• [EXERCISE INSTRUCTIONS]:
Exactly reproduce the line containing "Estimate angle D in degrees." together with every line after it, through the end of the entries, and give nothing more.

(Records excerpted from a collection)
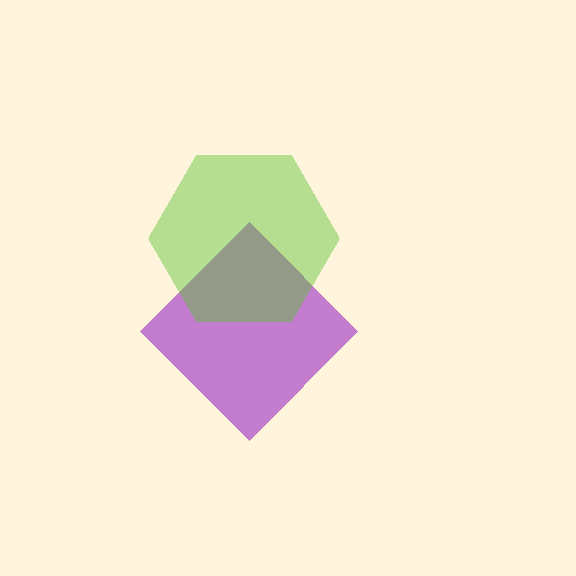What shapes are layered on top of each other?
The layered shapes are: a purple diamond, a lime hexagon.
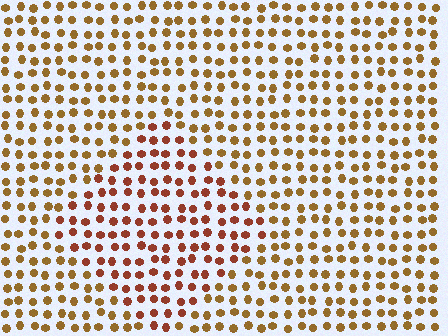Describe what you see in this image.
The image is filled with small brown elements in a uniform arrangement. A diamond-shaped region is visible where the elements are tinted to a slightly different hue, forming a subtle color boundary.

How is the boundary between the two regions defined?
The boundary is defined purely by a slight shift in hue (about 28 degrees). Spacing, size, and orientation are identical on both sides.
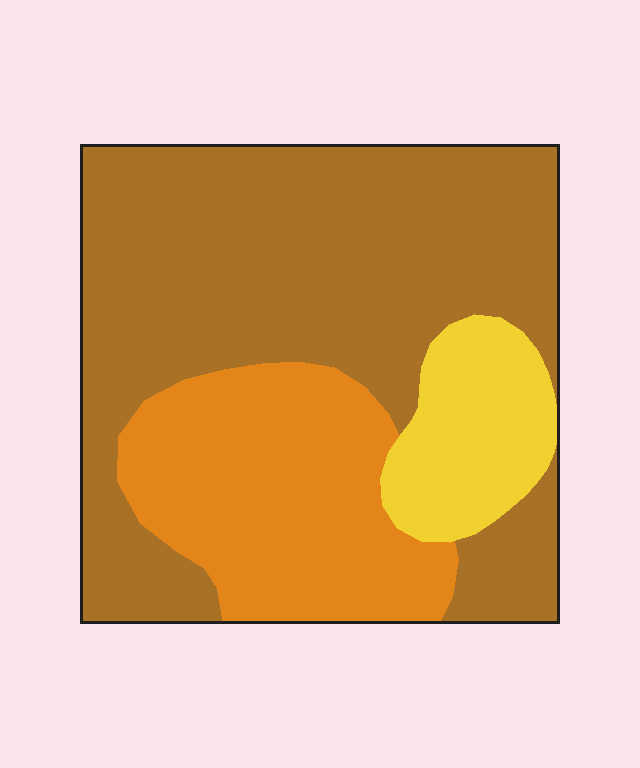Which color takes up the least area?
Yellow, at roughly 10%.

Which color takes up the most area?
Brown, at roughly 60%.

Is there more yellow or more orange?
Orange.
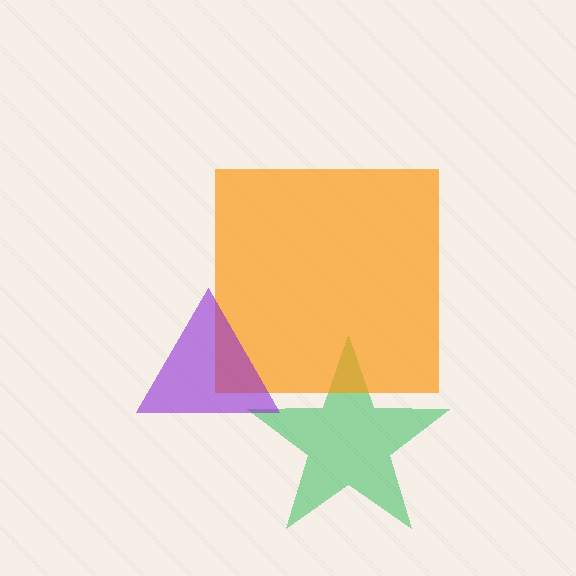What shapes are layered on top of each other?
The layered shapes are: a green star, an orange square, a purple triangle.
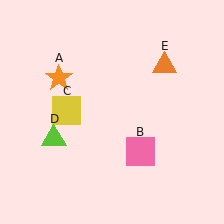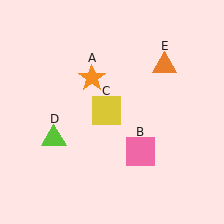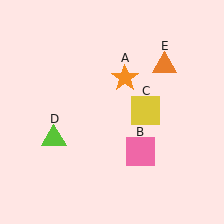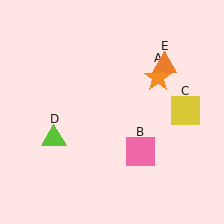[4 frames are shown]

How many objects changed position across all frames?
2 objects changed position: orange star (object A), yellow square (object C).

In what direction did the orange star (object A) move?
The orange star (object A) moved right.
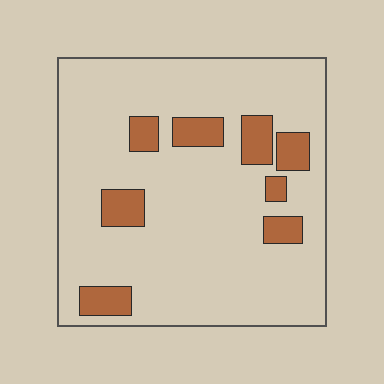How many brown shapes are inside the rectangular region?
8.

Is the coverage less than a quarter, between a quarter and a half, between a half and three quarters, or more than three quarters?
Less than a quarter.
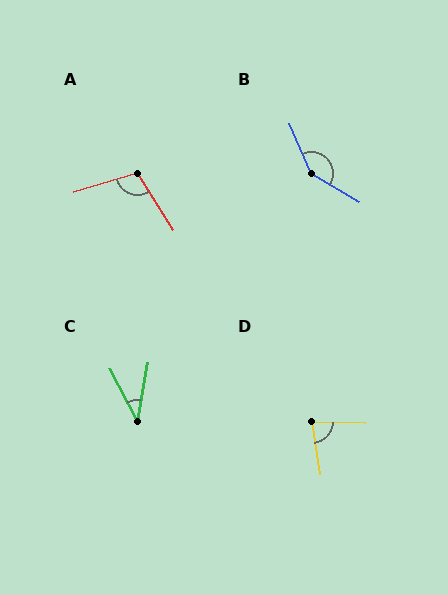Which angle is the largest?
B, at approximately 144 degrees.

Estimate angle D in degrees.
Approximately 80 degrees.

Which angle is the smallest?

• [ANSWER FOR THIS EXERCISE]:
Estimate angle D in degrees.
Approximately 80 degrees.

Which angle is the smallest?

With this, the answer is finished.